Job
Set the listing down again exactly, please, apart from its pictures.

Provided entries
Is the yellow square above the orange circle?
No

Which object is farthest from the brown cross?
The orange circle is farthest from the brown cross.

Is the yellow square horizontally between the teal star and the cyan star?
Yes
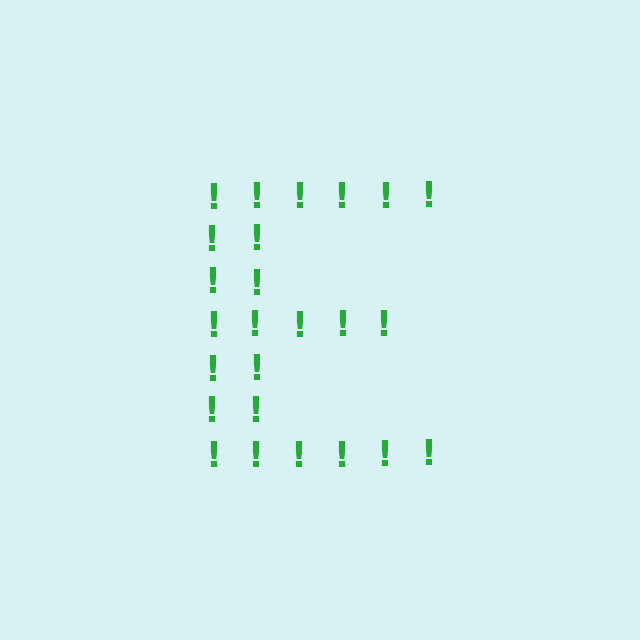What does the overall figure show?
The overall figure shows the letter E.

Expected answer
Is the yellow square above the orange circle?
No

Which object is farthest from the brown cross?
The orange circle is farthest from the brown cross.

Is the yellow square horizontally between the teal star and the cyan star?
Yes
What does the overall figure show?
The overall figure shows the letter E.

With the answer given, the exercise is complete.